* start *

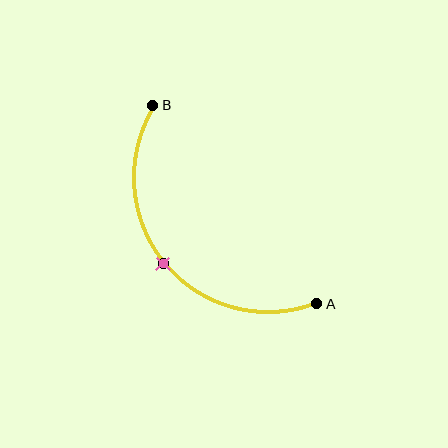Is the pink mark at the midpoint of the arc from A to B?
Yes. The pink mark lies on the arc at equal arc-length from both A and B — it is the arc midpoint.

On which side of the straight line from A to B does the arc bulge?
The arc bulges below and to the left of the straight line connecting A and B.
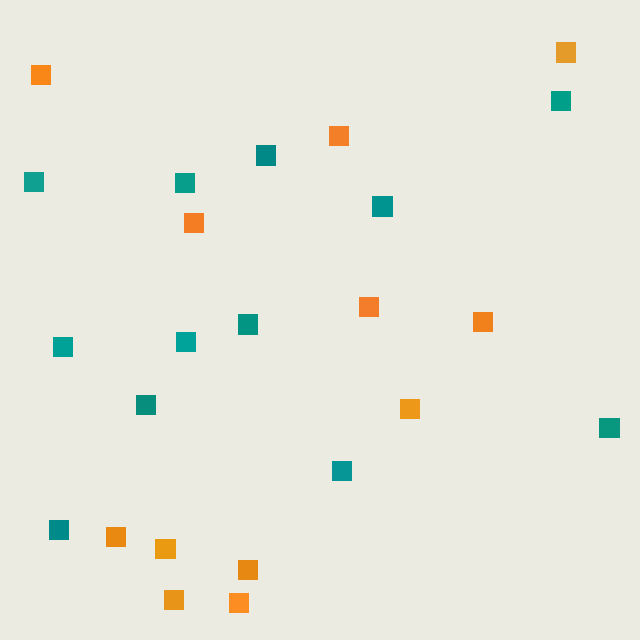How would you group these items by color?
There are 2 groups: one group of teal squares (12) and one group of orange squares (12).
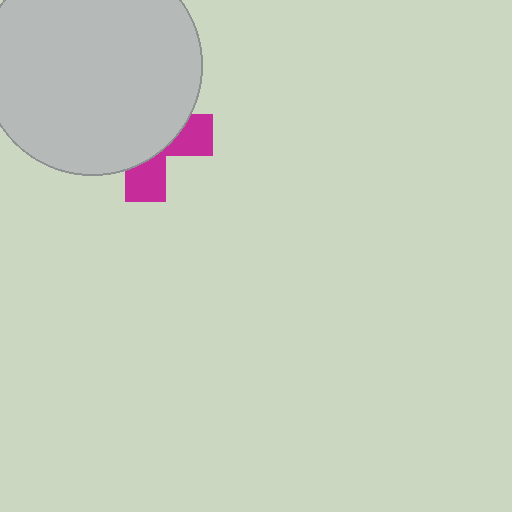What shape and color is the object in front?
The object in front is a light gray circle.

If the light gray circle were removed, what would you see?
You would see the complete magenta cross.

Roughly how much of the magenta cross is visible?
A small part of it is visible (roughly 33%).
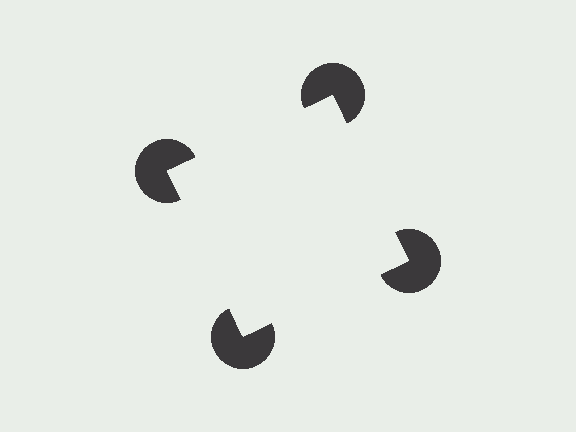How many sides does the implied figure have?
4 sides.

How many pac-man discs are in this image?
There are 4 — one at each vertex of the illusory square.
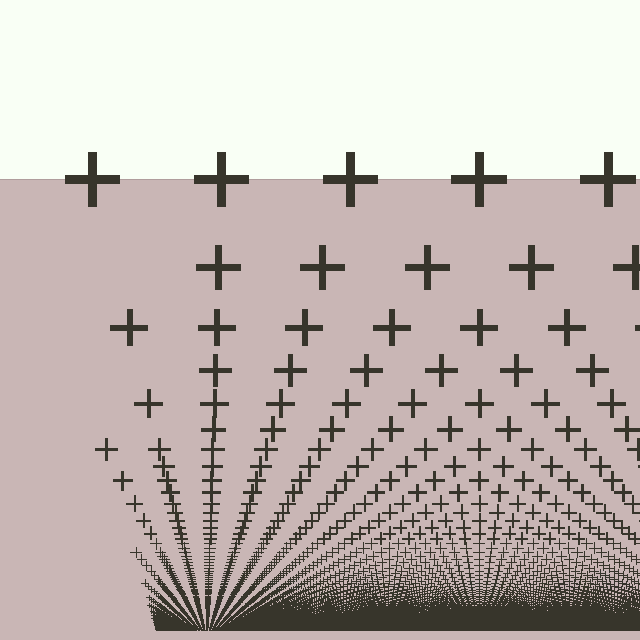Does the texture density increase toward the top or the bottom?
Density increases toward the bottom.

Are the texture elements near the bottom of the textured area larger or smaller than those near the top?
Smaller. The gradient is inverted — elements near the bottom are smaller and denser.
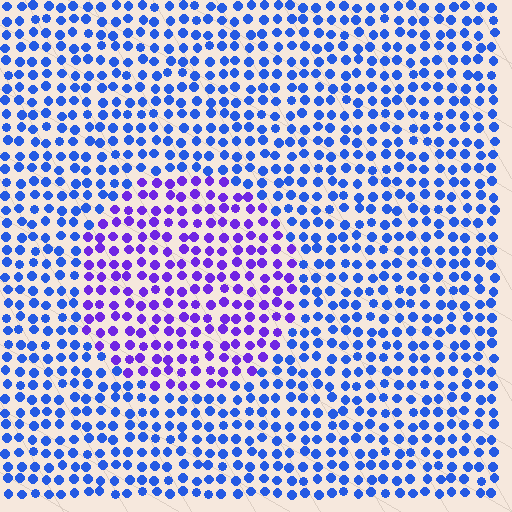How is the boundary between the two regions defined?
The boundary is defined purely by a slight shift in hue (about 41 degrees). Spacing, size, and orientation are identical on both sides.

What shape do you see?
I see a circle.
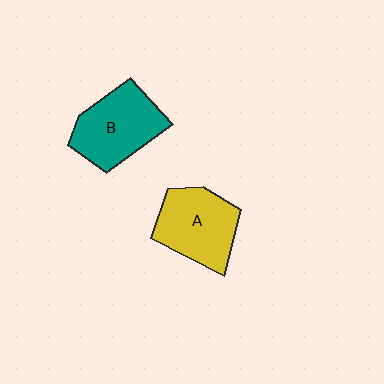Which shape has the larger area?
Shape B (teal).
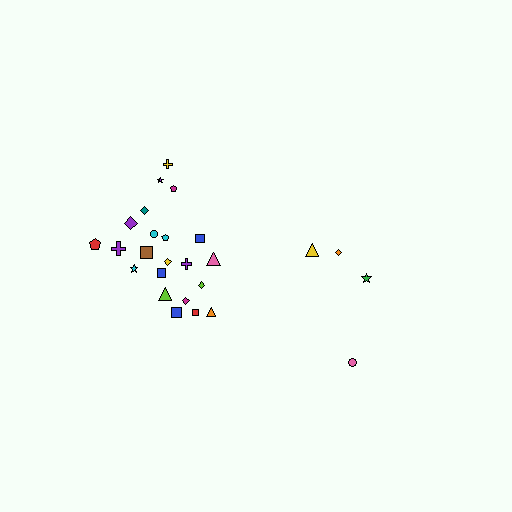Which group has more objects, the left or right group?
The left group.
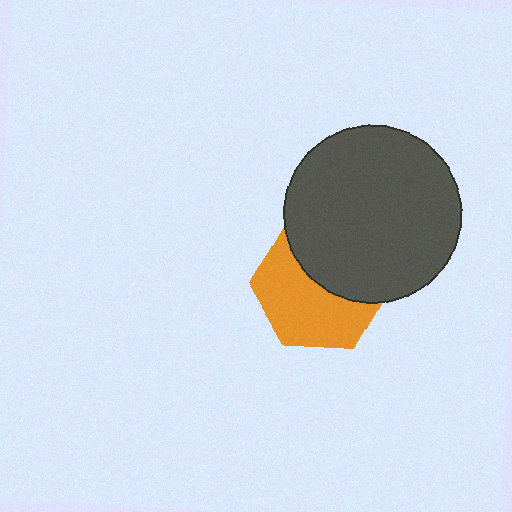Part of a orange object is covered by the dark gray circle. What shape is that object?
It is a hexagon.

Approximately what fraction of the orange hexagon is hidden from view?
Roughly 44% of the orange hexagon is hidden behind the dark gray circle.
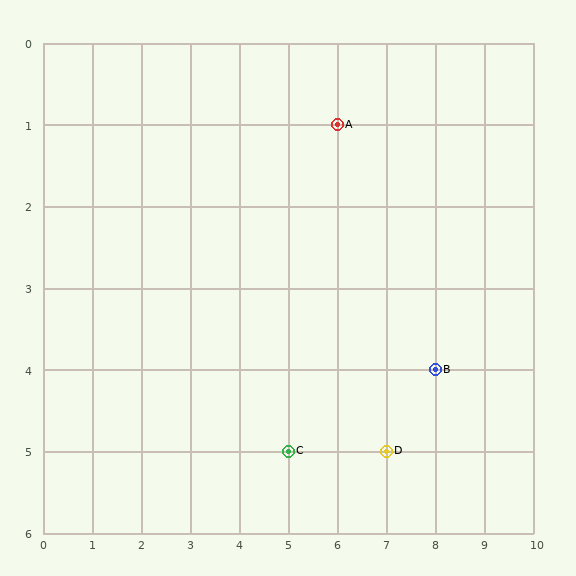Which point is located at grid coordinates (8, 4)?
Point B is at (8, 4).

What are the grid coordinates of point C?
Point C is at grid coordinates (5, 5).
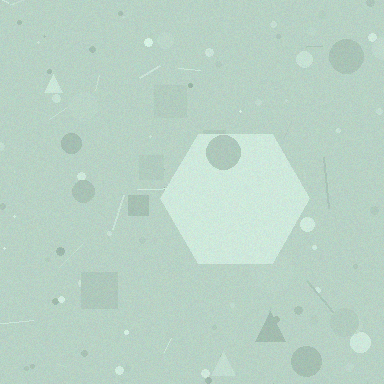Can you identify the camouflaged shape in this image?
The camouflaged shape is a hexagon.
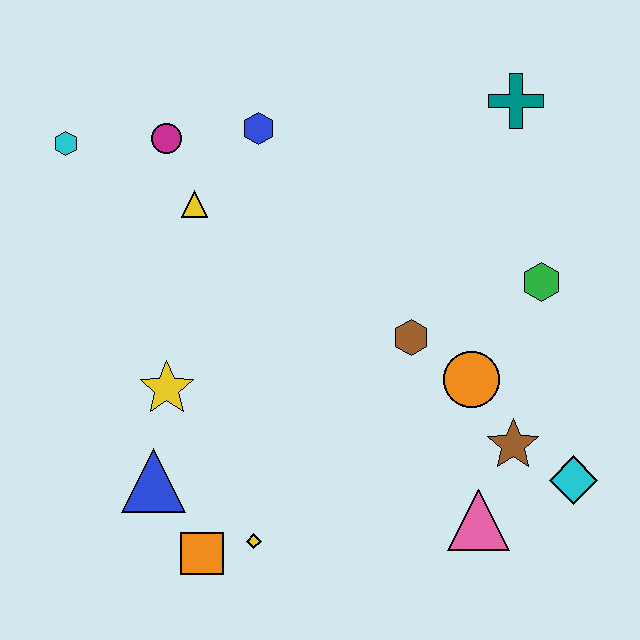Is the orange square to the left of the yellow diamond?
Yes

* end *

Repeat the listing in full and exactly. Leave any pictures out.

*RESULT OF THIS EXERCISE*
Is the pink mark at the midpoint of the arc from A to B?
Yes. The pink mark lies on the arc at equal arc-length from both A and B — it is the arc midpoint.

On which side of the straight line from A to B does the arc bulge?
The arc bulges below and to the left of the straight line connecting A and B.
How would you group these items by color?
There are 2 groups: one group of teal squares (12) and one group of orange squares (12).
What shape and color is the object in front?
The object in front is a light gray circle.

If the light gray circle were removed, what would you see?
You would see the complete magenta cross.

Roughly how much of the magenta cross is visible?
A small part of it is visible (roughly 33%).
How many sides does the implied figure have?
4 sides.

How many pac-man discs are in this image?
There are 4 — one at each vertex of the illusory square.
Does the texture density increase toward the top or the bottom?
Density increases toward the bottom.

Are the texture elements near the bottom of the textured area larger or smaller than those near the top?
Smaller. The gradient is inverted — elements near the bottom are smaller and denser.
How is the boundary between the two regions defined?
The boundary is defined purely by a slight shift in hue (about 41 degrees). Spacing, size, and orientation are identical on both sides.

What shape do you see?
I see a circle.
Which shape has the larger area?
Shape B (teal).
Which group has more objects, the left or right group?
The left group.
Part of a orange object is covered by the dark gray circle. What shape is that object?
It is a hexagon.

Approximately what fraction of the orange hexagon is hidden from view?
Roughly 44% of the orange hexagon is hidden behind the dark gray circle.
Which point is located at grid coordinates (8, 4)?
Point B is at (8, 4).

What are the grid coordinates of point C?
Point C is at grid coordinates (5, 5).
Can you identify the camouflaged shape in this image?
The camouflaged shape is a hexagon.
Is the orange square to the left of the yellow diamond?
Yes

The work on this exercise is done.